[Illustrated geometry question entries]
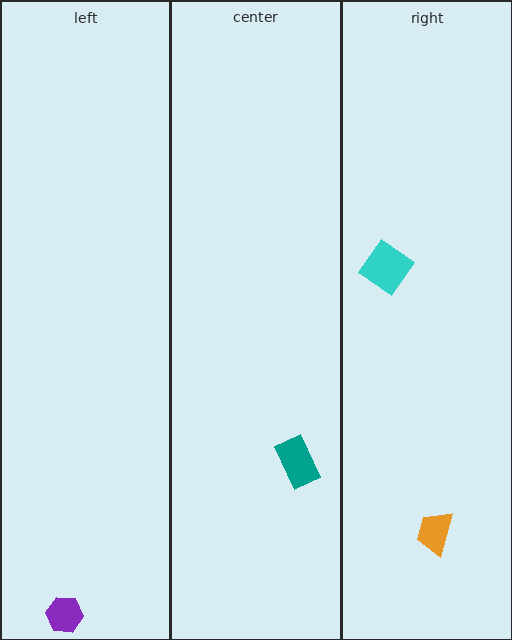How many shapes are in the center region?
1.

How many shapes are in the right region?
2.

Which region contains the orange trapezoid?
The right region.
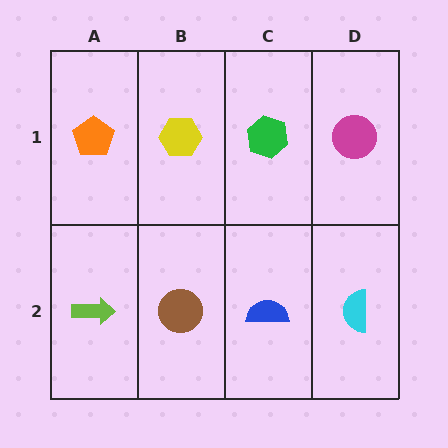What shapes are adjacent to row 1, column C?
A blue semicircle (row 2, column C), a yellow hexagon (row 1, column B), a magenta circle (row 1, column D).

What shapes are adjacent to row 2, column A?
An orange pentagon (row 1, column A), a brown circle (row 2, column B).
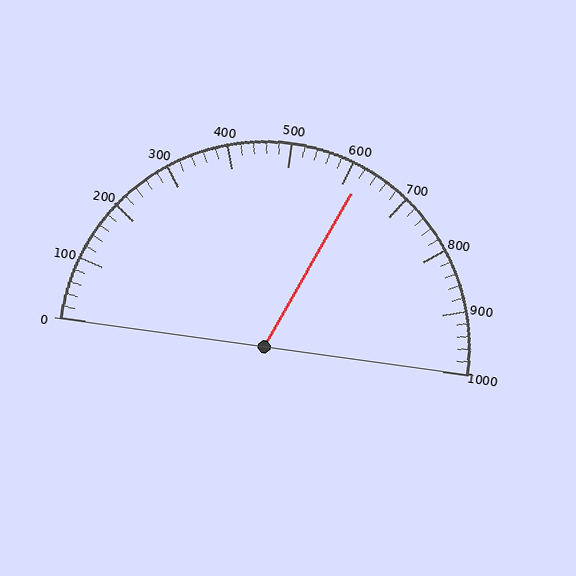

What is required =>
Restate each entry word for word, please, but drop any images it holds.

Result of the task =>
How many shapes are in the center region?
1.

How many shapes are in the right region?
2.

Which region contains the orange trapezoid?
The right region.
What shapes are adjacent to row 1, column C?
A blue semicircle (row 2, column C), a yellow hexagon (row 1, column B), a magenta circle (row 1, column D).

What shapes are adjacent to row 2, column A?
An orange pentagon (row 1, column A), a brown circle (row 2, column B).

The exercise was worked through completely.